__Exercise task__. Write out the line with "Where are the" and every later line through the end of the data below, exactly as given, with no pictures in the copy.

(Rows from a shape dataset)
· · · · ·

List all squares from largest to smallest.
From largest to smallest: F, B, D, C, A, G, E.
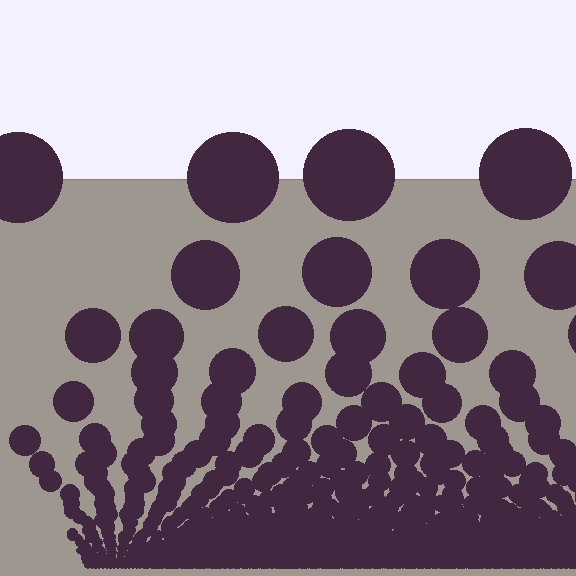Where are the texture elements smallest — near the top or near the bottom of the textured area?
Near the bottom.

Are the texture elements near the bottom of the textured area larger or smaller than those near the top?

· · · · ·

__Written solution__.
Where are the texture elements smallest — near the top or near the bottom of the textured area?
Near the bottom.

Are the texture elements near the bottom of the textured area larger or smaller than those near the top?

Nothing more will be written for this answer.